> [Instruction]:
Extract every line between the one with "Are the two" and the end of the entries, both included, word for word and free of pictures.

○ ○ ○

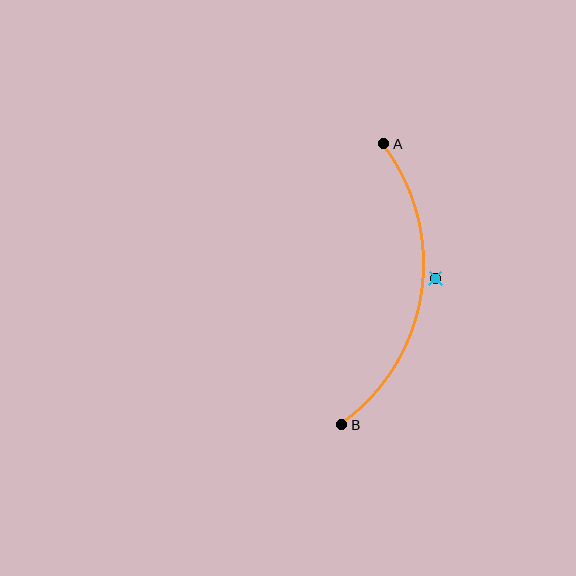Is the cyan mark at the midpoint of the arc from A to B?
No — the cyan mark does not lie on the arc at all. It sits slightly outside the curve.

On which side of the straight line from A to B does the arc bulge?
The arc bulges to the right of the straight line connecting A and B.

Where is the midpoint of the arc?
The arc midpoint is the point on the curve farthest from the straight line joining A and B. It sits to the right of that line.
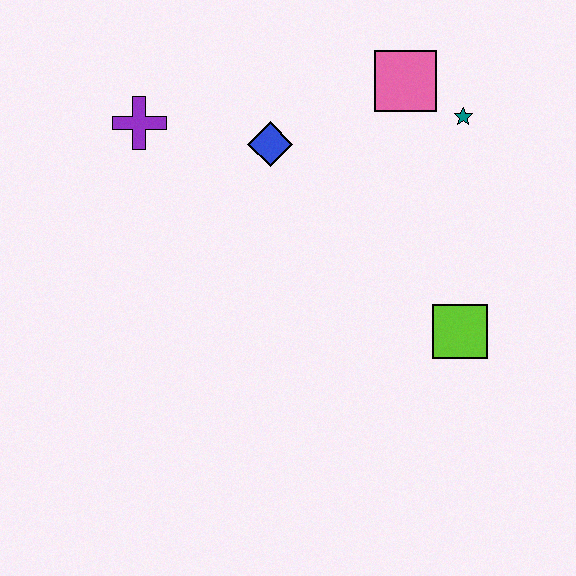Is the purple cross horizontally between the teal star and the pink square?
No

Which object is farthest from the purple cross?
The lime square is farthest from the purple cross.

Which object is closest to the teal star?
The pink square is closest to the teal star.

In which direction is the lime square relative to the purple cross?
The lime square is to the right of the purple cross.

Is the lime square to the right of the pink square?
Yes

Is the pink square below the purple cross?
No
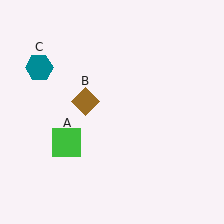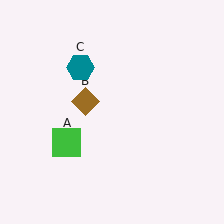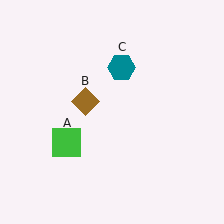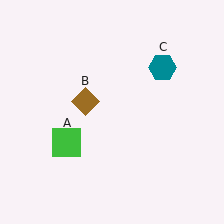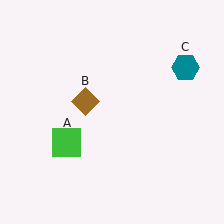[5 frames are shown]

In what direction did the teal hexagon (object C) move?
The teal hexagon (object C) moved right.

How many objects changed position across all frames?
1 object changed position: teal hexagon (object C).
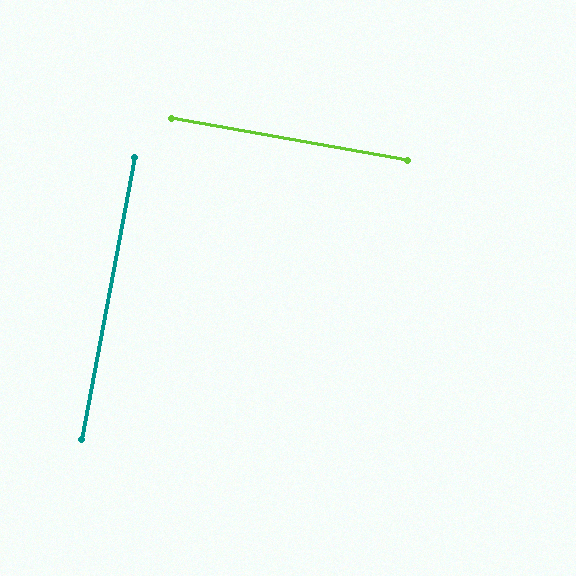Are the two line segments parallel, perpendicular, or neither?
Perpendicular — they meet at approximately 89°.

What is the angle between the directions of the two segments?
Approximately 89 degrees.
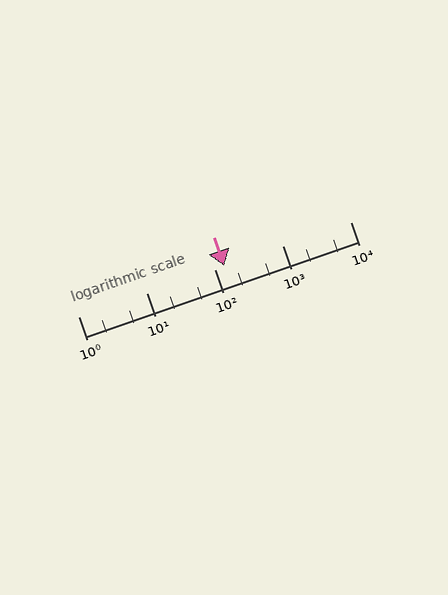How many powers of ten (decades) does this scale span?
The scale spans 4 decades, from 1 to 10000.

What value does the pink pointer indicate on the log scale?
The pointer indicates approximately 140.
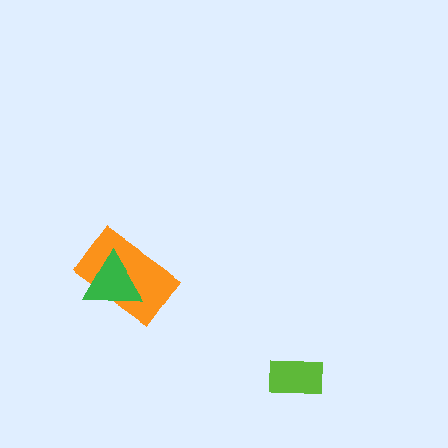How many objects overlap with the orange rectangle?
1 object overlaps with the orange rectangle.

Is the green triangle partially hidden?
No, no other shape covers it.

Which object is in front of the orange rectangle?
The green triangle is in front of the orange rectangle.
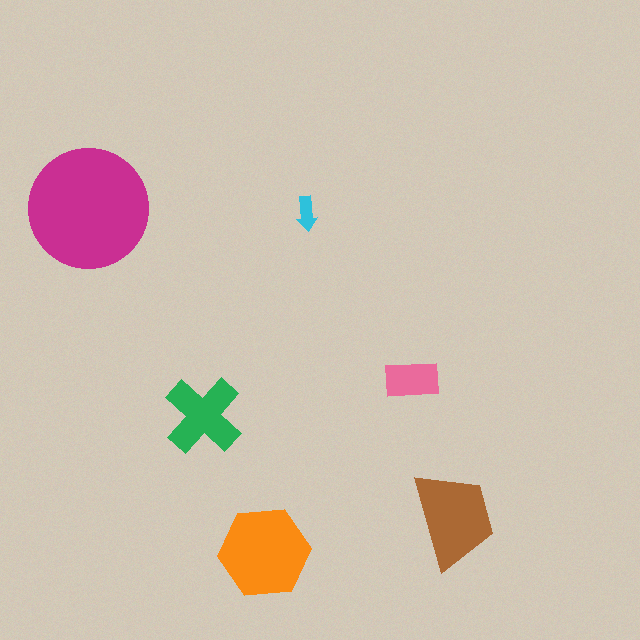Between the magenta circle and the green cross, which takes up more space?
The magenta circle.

○ ○ ○

> [Task response]:
Are the two line segments parallel, perpendicular, or neither?
Perpendicular — they meet at approximately 89°.

What is the angle between the directions of the two segments?
Approximately 89 degrees.
How many powers of ten (decades) does this scale span?
The scale spans 4 decades, from 1 to 10000.

What value does the pink pointer indicate on the log scale?
The pointer indicates approximately 140.
How many objects overlap with the orange rectangle?
1 object overlaps with the orange rectangle.

Is the green triangle partially hidden?
No, no other shape covers it.

Which object is in front of the orange rectangle?
The green triangle is in front of the orange rectangle.
Between the magenta circle and the green cross, which takes up more space?
The magenta circle.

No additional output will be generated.